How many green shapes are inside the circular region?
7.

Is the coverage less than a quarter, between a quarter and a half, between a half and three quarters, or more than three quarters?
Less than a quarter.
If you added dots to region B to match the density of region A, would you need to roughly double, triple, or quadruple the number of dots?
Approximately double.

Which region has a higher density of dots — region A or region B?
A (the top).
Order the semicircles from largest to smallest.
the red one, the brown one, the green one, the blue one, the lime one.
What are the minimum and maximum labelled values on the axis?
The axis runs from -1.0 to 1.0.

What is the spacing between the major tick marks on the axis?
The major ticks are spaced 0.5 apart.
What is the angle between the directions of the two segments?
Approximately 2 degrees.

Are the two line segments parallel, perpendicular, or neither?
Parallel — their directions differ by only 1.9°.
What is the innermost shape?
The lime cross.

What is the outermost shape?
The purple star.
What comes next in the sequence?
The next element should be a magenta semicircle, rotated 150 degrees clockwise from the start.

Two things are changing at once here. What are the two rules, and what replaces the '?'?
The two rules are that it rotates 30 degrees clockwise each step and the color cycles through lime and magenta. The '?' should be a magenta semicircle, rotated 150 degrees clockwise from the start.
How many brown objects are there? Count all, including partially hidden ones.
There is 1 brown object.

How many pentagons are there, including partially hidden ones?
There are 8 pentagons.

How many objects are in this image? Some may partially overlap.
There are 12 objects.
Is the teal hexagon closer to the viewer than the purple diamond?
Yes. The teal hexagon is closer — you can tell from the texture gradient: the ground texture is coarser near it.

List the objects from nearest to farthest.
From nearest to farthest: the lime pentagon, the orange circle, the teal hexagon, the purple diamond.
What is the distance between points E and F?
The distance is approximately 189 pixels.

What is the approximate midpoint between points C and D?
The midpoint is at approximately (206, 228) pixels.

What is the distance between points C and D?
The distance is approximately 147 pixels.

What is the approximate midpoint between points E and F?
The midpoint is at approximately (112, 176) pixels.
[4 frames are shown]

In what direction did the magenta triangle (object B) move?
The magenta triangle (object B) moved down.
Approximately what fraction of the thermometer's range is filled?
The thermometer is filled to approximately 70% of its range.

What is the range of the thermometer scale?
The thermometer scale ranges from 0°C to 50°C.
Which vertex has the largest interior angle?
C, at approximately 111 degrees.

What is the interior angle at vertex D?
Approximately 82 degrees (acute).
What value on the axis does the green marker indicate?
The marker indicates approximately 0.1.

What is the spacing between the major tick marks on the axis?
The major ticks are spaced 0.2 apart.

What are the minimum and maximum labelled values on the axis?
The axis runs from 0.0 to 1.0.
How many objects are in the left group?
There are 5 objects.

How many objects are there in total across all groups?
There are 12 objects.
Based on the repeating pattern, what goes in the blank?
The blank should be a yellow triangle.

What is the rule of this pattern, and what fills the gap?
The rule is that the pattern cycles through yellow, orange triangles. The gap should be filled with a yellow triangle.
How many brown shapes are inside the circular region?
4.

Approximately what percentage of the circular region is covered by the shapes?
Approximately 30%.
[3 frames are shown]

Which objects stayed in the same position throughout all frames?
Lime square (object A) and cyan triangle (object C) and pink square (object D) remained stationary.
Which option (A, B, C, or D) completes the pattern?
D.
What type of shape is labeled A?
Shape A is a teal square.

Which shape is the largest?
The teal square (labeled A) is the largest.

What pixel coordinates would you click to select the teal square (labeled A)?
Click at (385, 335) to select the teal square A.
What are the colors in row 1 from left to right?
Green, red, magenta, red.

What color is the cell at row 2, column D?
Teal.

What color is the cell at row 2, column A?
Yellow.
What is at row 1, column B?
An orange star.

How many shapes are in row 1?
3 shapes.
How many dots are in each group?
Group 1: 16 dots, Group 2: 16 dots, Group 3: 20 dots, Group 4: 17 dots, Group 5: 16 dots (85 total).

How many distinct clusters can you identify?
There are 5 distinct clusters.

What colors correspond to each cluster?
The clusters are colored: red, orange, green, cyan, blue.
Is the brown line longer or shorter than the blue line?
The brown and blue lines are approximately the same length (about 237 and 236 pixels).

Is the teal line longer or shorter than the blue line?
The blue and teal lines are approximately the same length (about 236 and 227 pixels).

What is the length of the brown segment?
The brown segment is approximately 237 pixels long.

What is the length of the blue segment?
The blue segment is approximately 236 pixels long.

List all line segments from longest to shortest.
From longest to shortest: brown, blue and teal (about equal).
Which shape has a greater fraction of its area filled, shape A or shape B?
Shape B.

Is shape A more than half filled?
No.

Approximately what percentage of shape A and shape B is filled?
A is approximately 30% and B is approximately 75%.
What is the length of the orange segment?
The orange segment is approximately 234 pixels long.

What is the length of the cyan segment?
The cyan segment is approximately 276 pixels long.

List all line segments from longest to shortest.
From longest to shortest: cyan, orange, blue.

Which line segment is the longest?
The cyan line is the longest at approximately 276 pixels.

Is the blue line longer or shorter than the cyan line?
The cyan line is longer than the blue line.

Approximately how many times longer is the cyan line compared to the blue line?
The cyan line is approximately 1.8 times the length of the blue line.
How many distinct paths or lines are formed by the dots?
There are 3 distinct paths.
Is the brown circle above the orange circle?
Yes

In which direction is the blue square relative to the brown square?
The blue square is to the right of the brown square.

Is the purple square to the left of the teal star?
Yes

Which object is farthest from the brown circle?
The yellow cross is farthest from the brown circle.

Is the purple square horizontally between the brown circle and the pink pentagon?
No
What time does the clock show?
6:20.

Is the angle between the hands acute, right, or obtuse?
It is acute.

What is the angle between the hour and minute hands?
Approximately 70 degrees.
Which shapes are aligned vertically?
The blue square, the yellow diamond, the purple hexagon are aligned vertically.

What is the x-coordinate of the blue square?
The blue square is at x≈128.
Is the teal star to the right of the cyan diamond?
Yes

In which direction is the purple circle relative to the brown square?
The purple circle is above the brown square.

Problem description:
Take the records above and return them exactly as written.

The result:
How many green shapes are inside the circular region?
7.

Is the coverage less than a quarter, between a quarter and a half, between a half and three quarters, or more than three quarters?
Less than a quarter.
If you added dots to region B to match the density of region A, would you need to roughly double, triple, or quadruple the number of dots?
Approximately double.

Which region has a higher density of dots — region A or region B?
A (the top).
Order the semicircles from largest to smallest.
the red one, the brown one, the green one, the blue one, the lime one.
What are the minimum and maximum labelled values on the axis?
The axis runs from -1.0 to 1.0.

What is the spacing between the major tick marks on the axis?
The major ticks are spaced 0.5 apart.
What is the angle between the directions of the two segments?
Approximately 2 degrees.

Are the two line segments parallel, perpendicular, or neither?
Parallel — their directions differ by only 1.9°.
What is the innermost shape?
The lime cross.

What is the outermost shape?
The purple star.
What comes next in the sequence?
The next element should be a magenta semicircle, rotated 150 degrees clockwise from the start.

Two things are changing at once here. What are the two rules, and what replaces the '?'?
The two rules are that it rotates 30 degrees clockwise each step and the color cycles through lime and magenta. The '?' should be a magenta semicircle, rotated 150 degrees clockwise from the start.
How many brown objects are there? Count all, including partially hidden ones.
There is 1 brown object.

How many pentagons are there, including partially hidden ones?
There are 8 pentagons.

How many objects are in this image? Some may partially overlap.
There are 12 objects.
Is the teal hexagon closer to the viewer than the purple diamond?
Yes. The teal hexagon is closer — you can tell from the texture gradient: the ground texture is coarser near it.

List the objects from nearest to farthest.
From nearest to farthest: the lime pentagon, the orange circle, the teal hexagon, the purple diamond.
What is the distance between points E and F?
The distance is approximately 189 pixels.

What is the approximate midpoint between points C and D?
The midpoint is at approximately (206, 228) pixels.

What is the distance between points C and D?
The distance is approximately 147 pixels.

What is the approximate midpoint between points E and F?
The midpoint is at approximately (112, 176) pixels.
[4 frames are shown]

In what direction did the magenta triangle (object B) move?
The magenta triangle (object B) moved down.
Approximately what fraction of the thermometer's range is filled?
The thermometer is filled to approximately 70% of its range.

What is the range of the thermometer scale?
The thermometer scale ranges from 0°C to 50°C.
Which vertex has the largest interior angle?
C, at approximately 111 degrees.

What is the interior angle at vertex D?
Approximately 82 degrees (acute).
What value on the axis does the green marker indicate?
The marker indicates approximately 0.1.

What is the spacing between the major tick marks on the axis?
The major ticks are spaced 0.2 apart.

What are the minimum and maximum labelled values on the axis?
The axis runs from 0.0 to 1.0.
How many objects are in the left group?
There are 5 objects.

How many objects are there in total across all groups?
There are 12 objects.
Based on the repeating pattern, what goes in the blank?
The blank should be a yellow triangle.

What is the rule of this pattern, and what fills the gap?
The rule is that the pattern cycles through yellow, orange triangles. The gap should be filled with a yellow triangle.
How many brown shapes are inside the circular region?
4.

Approximately what percentage of the circular region is covered by the shapes?
Approximately 30%.
[3 frames are shown]

Which objects stayed in the same position throughout all frames?
Lime square (object A) and cyan triangle (object C) and pink square (object D) remained stationary.
Which option (A, B, C, or D) completes the pattern?
D.
What type of shape is labeled A?
Shape A is a teal square.

Which shape is the largest?
The teal square (labeled A) is the largest.

What pixel coordinates would you click to select the teal square (labeled A)?
Click at (385, 335) to select the teal square A.
What are the colors in row 1 from left to right?
Green, red, magenta, red.

What color is the cell at row 2, column D?
Teal.

What color is the cell at row 2, column A?
Yellow.
What is at row 1, column B?
An orange star.

How many shapes are in row 1?
3 shapes.
How many dots are in each group?
Group 1: 16 dots, Group 2: 16 dots, Group 3: 20 dots, Group 4: 17 dots, Group 5: 16 dots (85 total).

How many distinct clusters can you identify?
There are 5 distinct clusters.

What colors correspond to each cluster?
The clusters are colored: red, orange, green, cyan, blue.
Is the brown line longer or shorter than the blue line?
The brown and blue lines are approximately the same length (about 237 and 236 pixels).

Is the teal line longer or shorter than the blue line?
The blue and teal lines are approximately the same length (about 236 and 227 pixels).

What is the length of the brown segment?
The brown segment is approximately 237 pixels long.

What is the length of the blue segment?
The blue segment is approximately 236 pixels long.

List all line segments from longest to shortest.
From longest to shortest: brown, blue and teal (about equal).
Which shape has a greater fraction of its area filled, shape A or shape B?
Shape B.

Is shape A more than half filled?
No.

Approximately what percentage of shape A and shape B is filled?
A is approximately 30% and B is approximately 75%.
What is the length of the orange segment?
The orange segment is approximately 234 pixels long.

What is the length of the cyan segment?
The cyan segment is approximately 276 pixels long.

List all line segments from longest to shortest.
From longest to shortest: cyan, orange, blue.

Which line segment is the longest?
The cyan line is the longest at approximately 276 pixels.

Is the blue line longer or shorter than the cyan line?
The cyan line is longer than the blue line.

Approximately how many times longer is the cyan line compared to the blue line?
The cyan line is approximately 1.8 times the length of the blue line.
How many distinct paths or lines are formed by the dots?
There are 3 distinct paths.
Is the brown circle above the orange circle?
Yes

In which direction is the blue square relative to the brown square?
The blue square is to the right of the brown square.

Is the purple square to the left of the teal star?
Yes

Which object is farthest from the brown circle?
The yellow cross is farthest from the brown circle.

Is the purple square horizontally between the brown circle and the pink pentagon?
No
What time does the clock show?
6:20.

Is the angle between the hands acute, right, or obtuse?
It is acute.

What is the angle between the hour and minute hands?
Approximately 70 degrees.
Which shapes are aligned vertically?
The blue square, the yellow diamond, the purple hexagon are aligned vertically.

What is the x-coordinate of the blue square?
The blue square is at x≈128.
Is the teal star to the right of the cyan diamond?
Yes

In which direction is the purple circle relative to the brown square?
The purple circle is above the brown square.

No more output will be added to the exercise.